- The task: Reproduce, word for word, the span of lines starting at the line holding "Roughly how many" and ending at the line holding "How many distinct clusters can you identify?". Omit every picture.

- Supplied information:
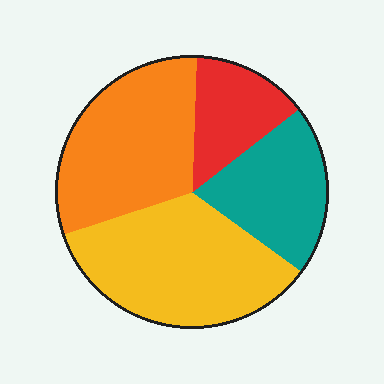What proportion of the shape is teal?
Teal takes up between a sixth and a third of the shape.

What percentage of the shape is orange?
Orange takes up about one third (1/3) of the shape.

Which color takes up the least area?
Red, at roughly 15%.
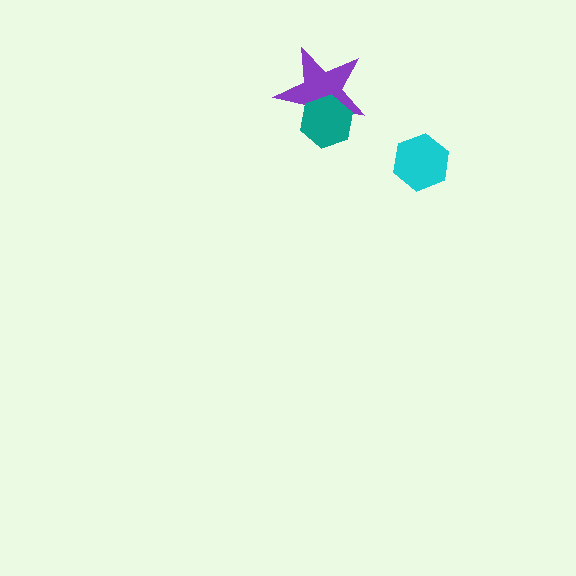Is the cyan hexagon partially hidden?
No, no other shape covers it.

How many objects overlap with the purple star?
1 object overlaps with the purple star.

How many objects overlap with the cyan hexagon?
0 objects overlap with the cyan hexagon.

...

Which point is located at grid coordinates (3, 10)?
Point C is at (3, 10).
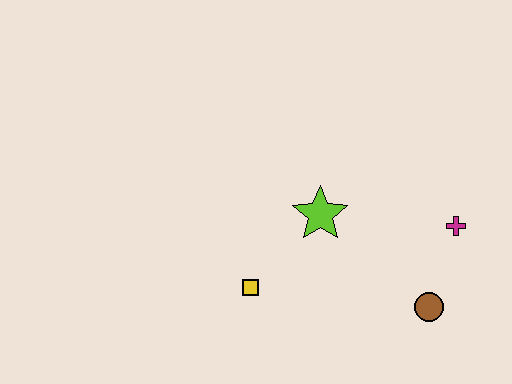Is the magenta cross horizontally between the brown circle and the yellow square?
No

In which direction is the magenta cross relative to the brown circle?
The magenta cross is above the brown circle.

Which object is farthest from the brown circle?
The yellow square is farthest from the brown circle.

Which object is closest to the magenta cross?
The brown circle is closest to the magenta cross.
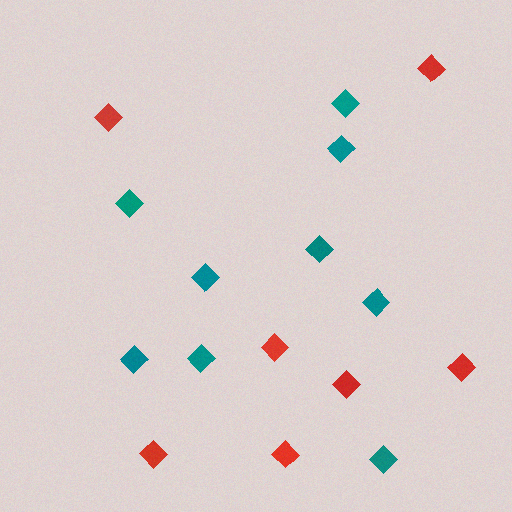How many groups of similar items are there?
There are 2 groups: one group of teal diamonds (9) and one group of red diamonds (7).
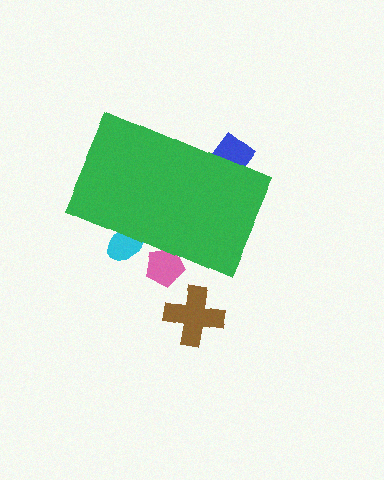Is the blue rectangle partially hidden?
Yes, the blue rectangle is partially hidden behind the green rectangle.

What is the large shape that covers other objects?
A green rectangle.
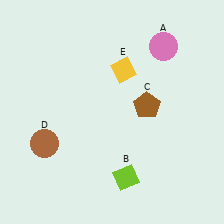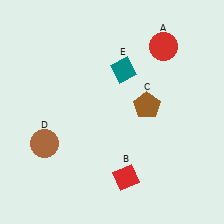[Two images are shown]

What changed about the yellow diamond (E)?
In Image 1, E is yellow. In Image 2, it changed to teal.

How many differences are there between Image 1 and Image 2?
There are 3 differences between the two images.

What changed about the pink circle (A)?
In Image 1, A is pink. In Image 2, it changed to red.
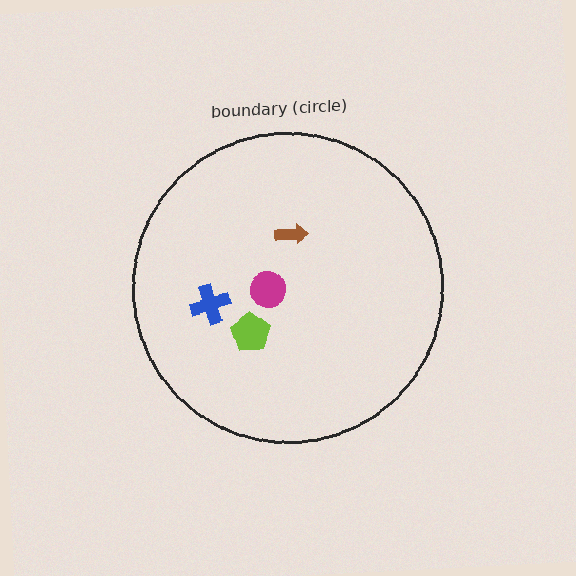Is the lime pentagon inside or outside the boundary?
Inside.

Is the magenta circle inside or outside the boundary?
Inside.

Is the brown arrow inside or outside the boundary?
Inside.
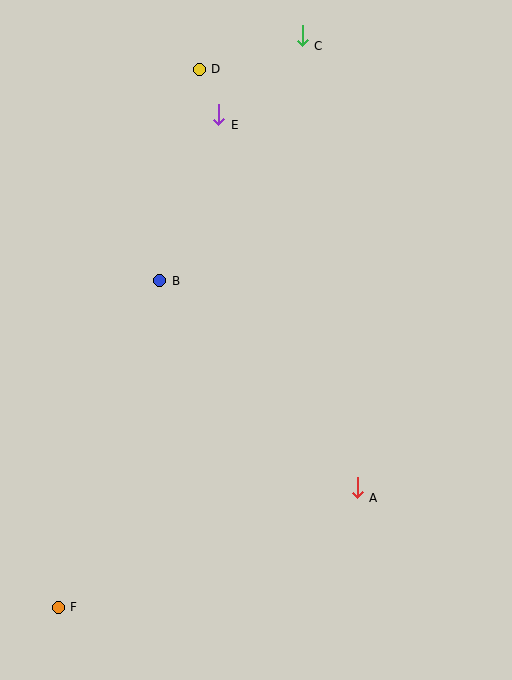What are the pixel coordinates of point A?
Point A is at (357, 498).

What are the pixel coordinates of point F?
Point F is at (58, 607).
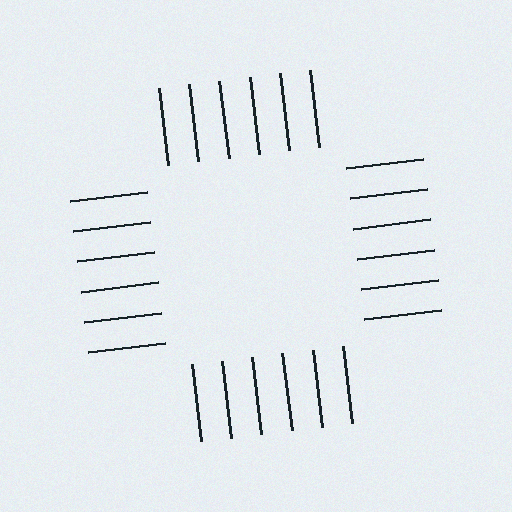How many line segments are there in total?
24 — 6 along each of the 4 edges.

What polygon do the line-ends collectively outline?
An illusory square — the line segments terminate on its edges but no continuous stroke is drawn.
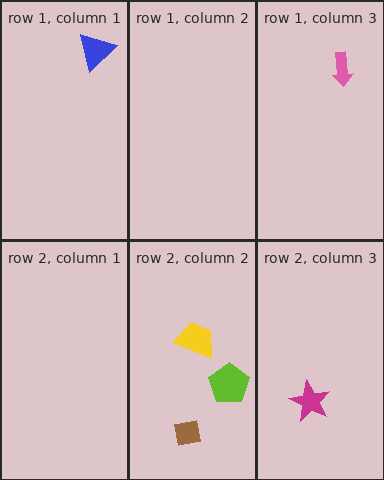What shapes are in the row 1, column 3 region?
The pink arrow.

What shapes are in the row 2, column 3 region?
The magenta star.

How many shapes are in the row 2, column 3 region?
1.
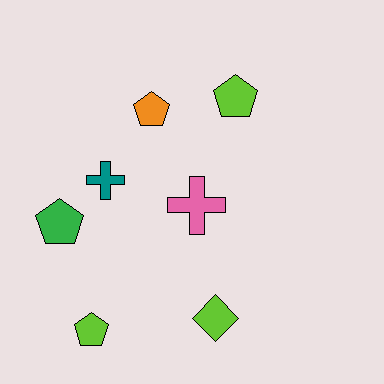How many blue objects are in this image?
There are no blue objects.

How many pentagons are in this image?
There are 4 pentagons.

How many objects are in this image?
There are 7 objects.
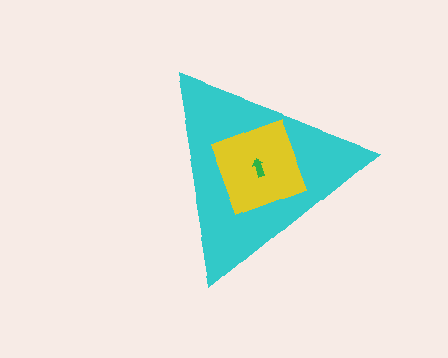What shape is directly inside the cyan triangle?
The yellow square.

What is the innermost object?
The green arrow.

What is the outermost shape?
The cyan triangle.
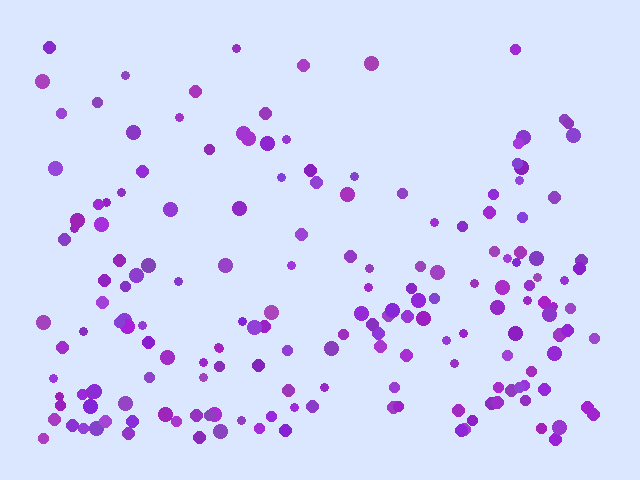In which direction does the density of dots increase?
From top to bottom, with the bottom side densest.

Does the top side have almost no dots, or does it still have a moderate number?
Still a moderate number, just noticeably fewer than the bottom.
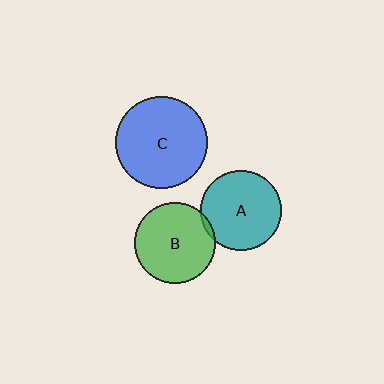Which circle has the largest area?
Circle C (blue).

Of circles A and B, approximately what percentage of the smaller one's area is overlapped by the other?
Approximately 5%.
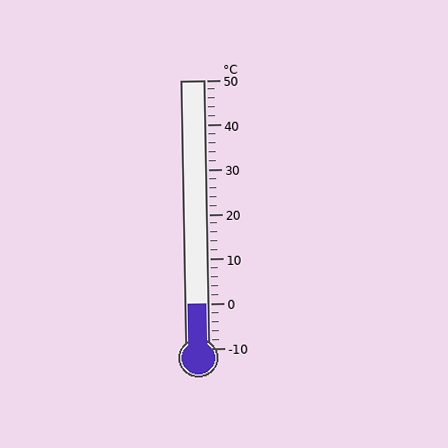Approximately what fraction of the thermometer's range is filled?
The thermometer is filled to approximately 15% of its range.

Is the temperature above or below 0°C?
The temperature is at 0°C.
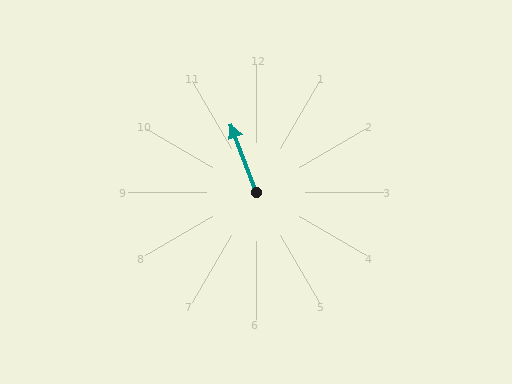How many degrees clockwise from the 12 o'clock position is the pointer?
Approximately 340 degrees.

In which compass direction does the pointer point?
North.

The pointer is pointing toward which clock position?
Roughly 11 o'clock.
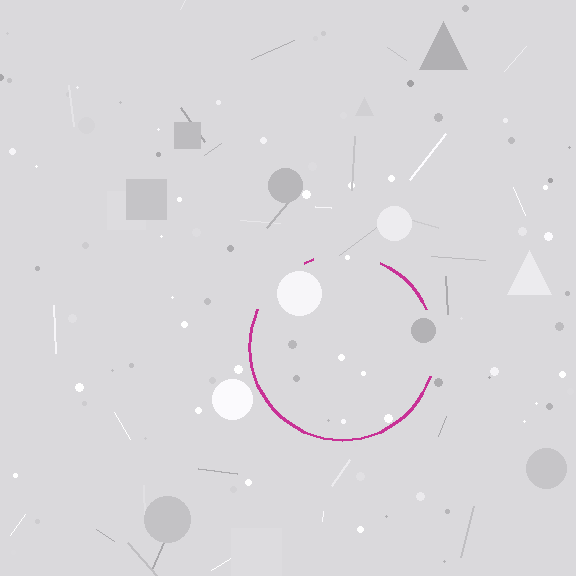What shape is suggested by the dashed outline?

---

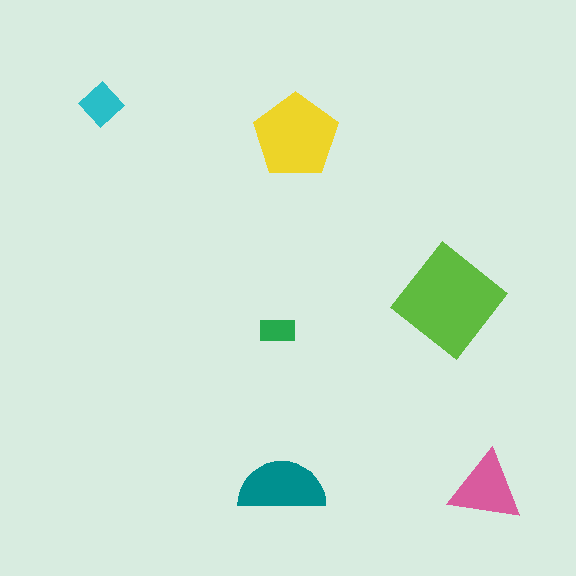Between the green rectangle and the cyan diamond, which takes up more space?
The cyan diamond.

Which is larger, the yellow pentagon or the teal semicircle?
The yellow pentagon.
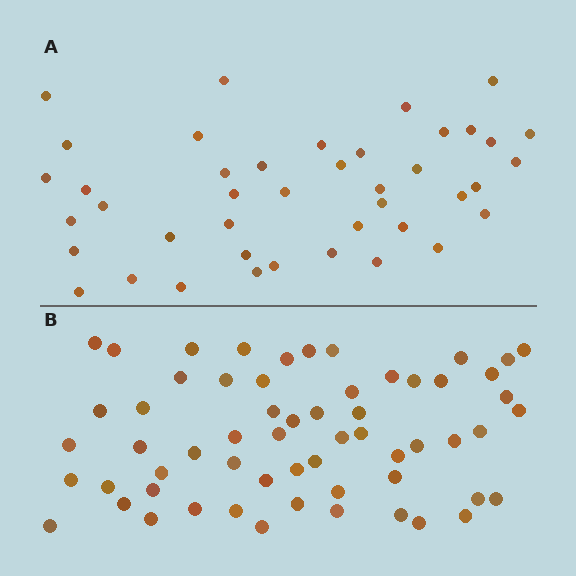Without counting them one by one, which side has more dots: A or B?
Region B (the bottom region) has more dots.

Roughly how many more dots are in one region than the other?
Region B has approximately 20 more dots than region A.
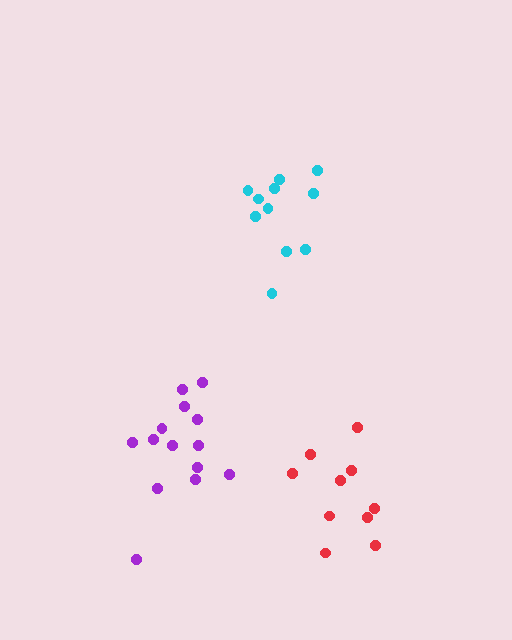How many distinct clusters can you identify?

- Correct response:
Roughly how many more dots are in one region than the other?
Region B has approximately 20 more dots than region A.
How many distinct clusters can you identify?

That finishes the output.